### Work instructions
Only the span from the line containing "What does the overall figure show?" down to the line containing "[5 frames are shown]" is to be printed, exactly and inclusively, with pictures omitted.

### Material for the task
☆ ☆ ☆ ☆

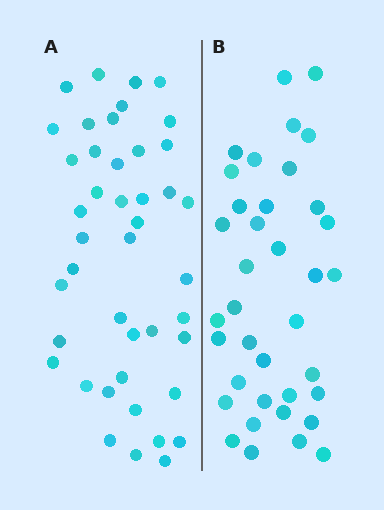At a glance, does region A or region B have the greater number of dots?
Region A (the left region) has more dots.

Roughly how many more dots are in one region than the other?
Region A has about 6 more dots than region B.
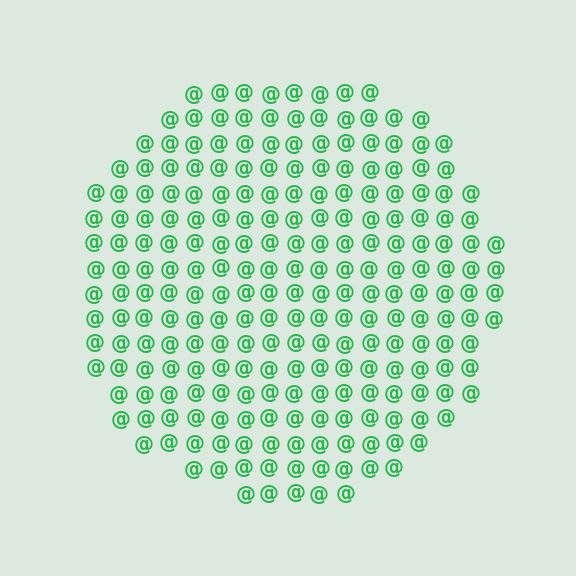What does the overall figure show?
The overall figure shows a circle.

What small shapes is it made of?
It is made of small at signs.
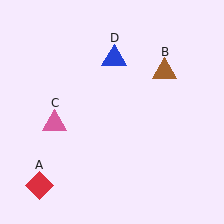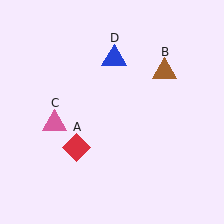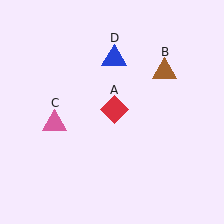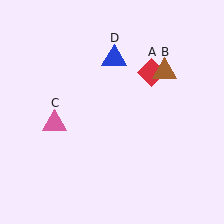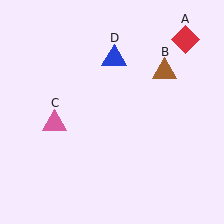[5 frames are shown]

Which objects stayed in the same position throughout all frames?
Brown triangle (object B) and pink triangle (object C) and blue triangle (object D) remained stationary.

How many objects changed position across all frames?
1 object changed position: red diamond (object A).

☆ ☆ ☆ ☆

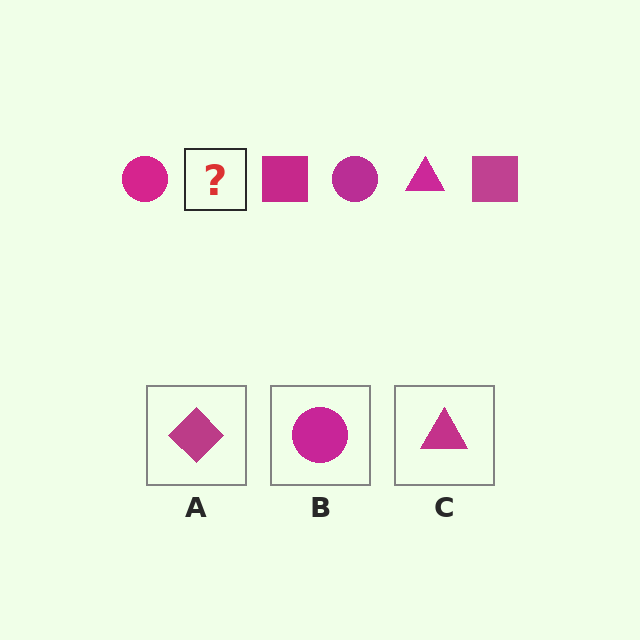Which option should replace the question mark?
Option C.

☆ ☆ ☆ ☆

### Solution for this task
What does the overall figure show?
The overall figure shows a circle.

What small shapes is it made of?
It is made of small at signs.
[5 frames are shown]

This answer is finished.